Material for this task:
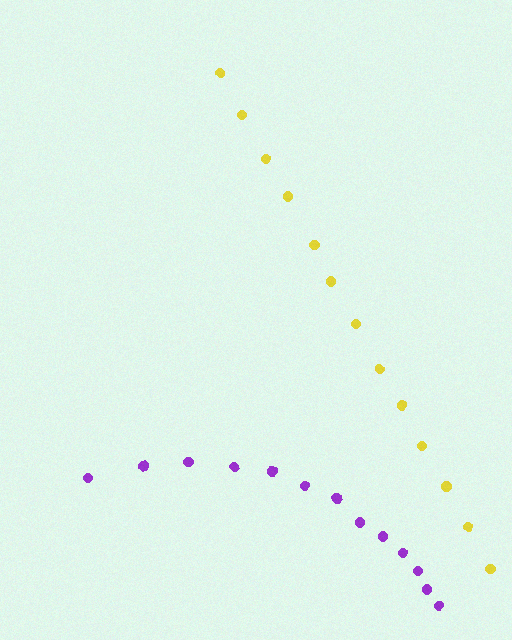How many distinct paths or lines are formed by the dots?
There are 2 distinct paths.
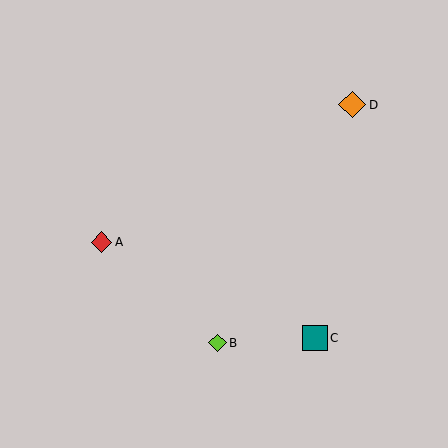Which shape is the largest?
The teal square (labeled C) is the largest.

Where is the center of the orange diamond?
The center of the orange diamond is at (352, 105).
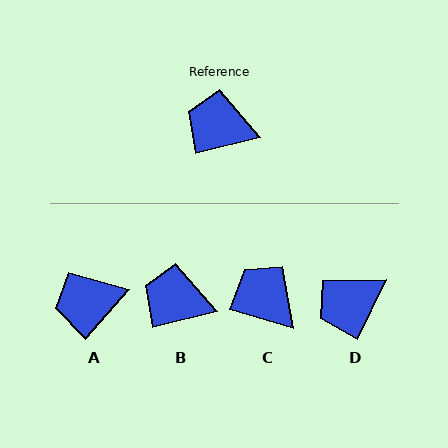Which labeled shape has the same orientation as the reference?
B.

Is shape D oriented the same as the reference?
No, it is off by about 50 degrees.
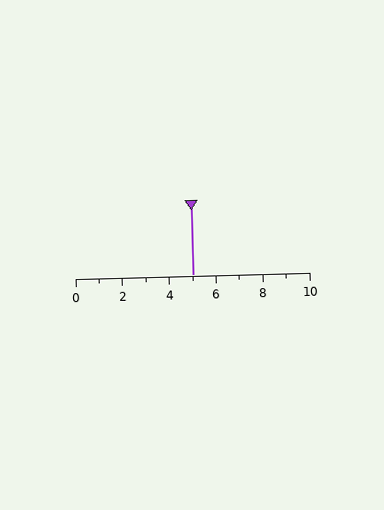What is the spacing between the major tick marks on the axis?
The major ticks are spaced 2 apart.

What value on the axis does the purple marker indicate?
The marker indicates approximately 5.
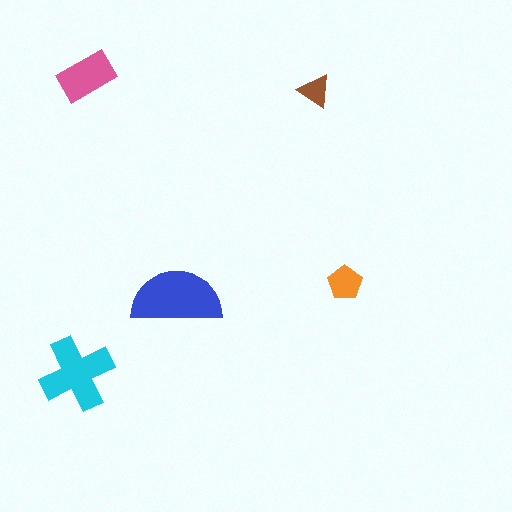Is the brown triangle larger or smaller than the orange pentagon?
Smaller.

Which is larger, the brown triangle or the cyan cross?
The cyan cross.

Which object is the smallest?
The brown triangle.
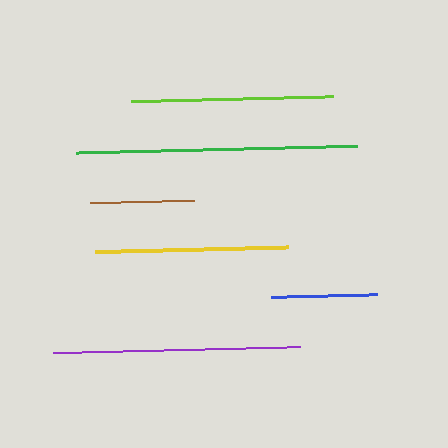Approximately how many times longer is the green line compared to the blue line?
The green line is approximately 2.6 times the length of the blue line.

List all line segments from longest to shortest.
From longest to shortest: green, purple, lime and yellow (about equal), blue and brown (about equal).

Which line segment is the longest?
The green line is the longest at approximately 281 pixels.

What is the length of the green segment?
The green segment is approximately 281 pixels long.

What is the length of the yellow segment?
The yellow segment is approximately 193 pixels long.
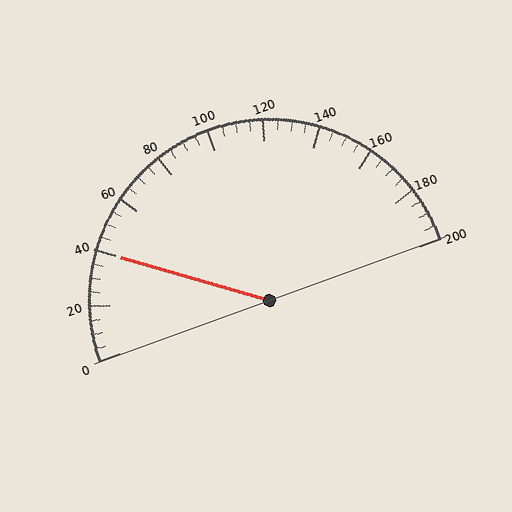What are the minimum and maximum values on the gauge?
The gauge ranges from 0 to 200.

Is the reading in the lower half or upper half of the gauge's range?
The reading is in the lower half of the range (0 to 200).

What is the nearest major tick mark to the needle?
The nearest major tick mark is 40.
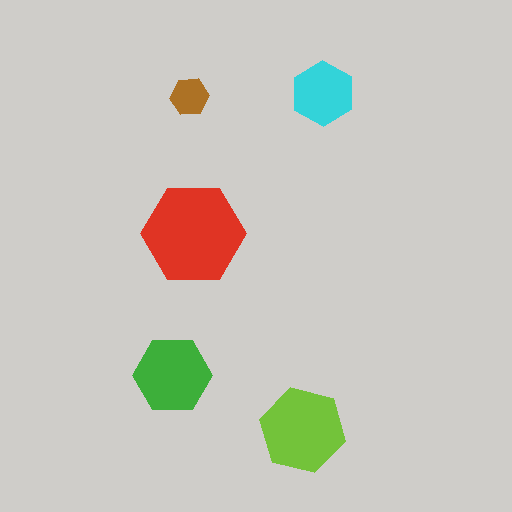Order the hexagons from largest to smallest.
the red one, the lime one, the green one, the cyan one, the brown one.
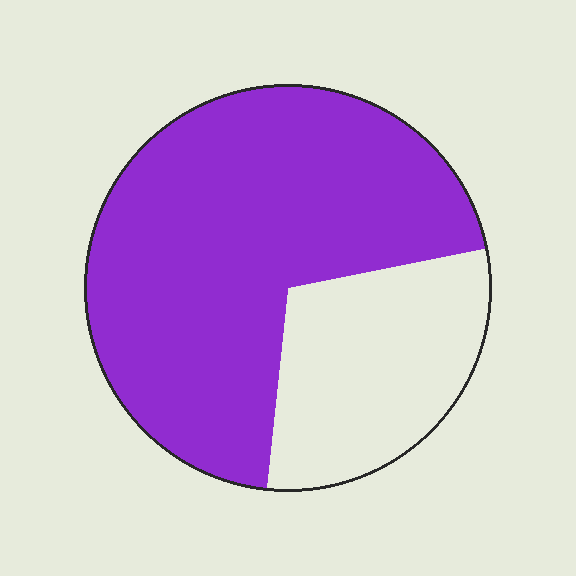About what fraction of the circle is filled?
About two thirds (2/3).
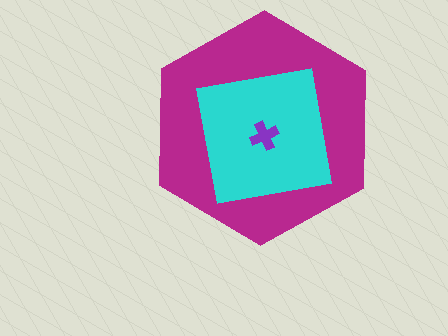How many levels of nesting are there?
3.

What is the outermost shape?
The magenta hexagon.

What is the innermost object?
The purple cross.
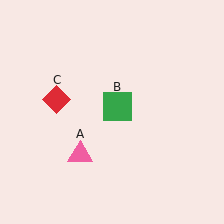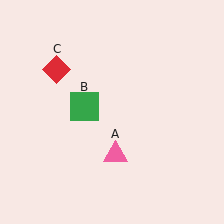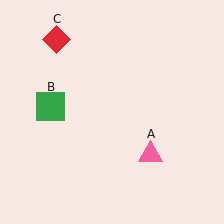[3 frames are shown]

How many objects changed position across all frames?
3 objects changed position: pink triangle (object A), green square (object B), red diamond (object C).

Task brief:
Copy out all of the data word for word. Do not carry over any picture.

Exercise response:
How many distinct paths or lines are formed by the dots?
There are 2 distinct paths.
Which shape is the largest?
The teal square (labeled C) is the largest.

Where is the center of the orange diamond?
The center of the orange diamond is at (352, 105).
Which labeled shape has the same orientation as the reference?
B.

Is shape D oriented the same as the reference?
No, it is off by about 50 degrees.
What is the spacing between the major tick marks on the axis?
The major ticks are spaced 2 apart.

What value on the axis does the purple marker indicate?
The marker indicates approximately 5.
Is the brown triangle larger or smaller than the orange pentagon?
Smaller.

Which is larger, the brown triangle or the cyan cross?
The cyan cross.

Which object is the smallest?
The brown triangle.
Approximately how many times longer is the green line compared to the blue line?
The green line is approximately 2.6 times the length of the blue line.

List all line segments from longest to shortest.
From longest to shortest: green, purple, lime and yellow (about equal), blue and brown (about equal).

Which line segment is the longest?
The green line is the longest at approximately 281 pixels.

What is the length of the green segment?
The green segment is approximately 281 pixels long.

What is the length of the yellow segment?
The yellow segment is approximately 193 pixels long.
What are the minimum and maximum values on the gauge?
The gauge ranges from 0 to 200.

Is the reading in the lower half or upper half of the gauge's range?
The reading is in the lower half of the range (0 to 200).

What is the nearest major tick mark to the needle?
The nearest major tick mark is 40.
Order the hexagons from largest to smallest.
the red one, the lime one, the green one, the cyan one, the brown one.
About what fraction of the circle is filled?
About two thirds (2/3).
How many levels of nesting are there?
3.

What is the outermost shape?
The magenta hexagon.

What is the innermost object?
The purple cross.
[3 frames are shown]

How many objects changed position across all frames?
3 objects changed position: pink triangle (object A), green square (object B), red diamond (object C).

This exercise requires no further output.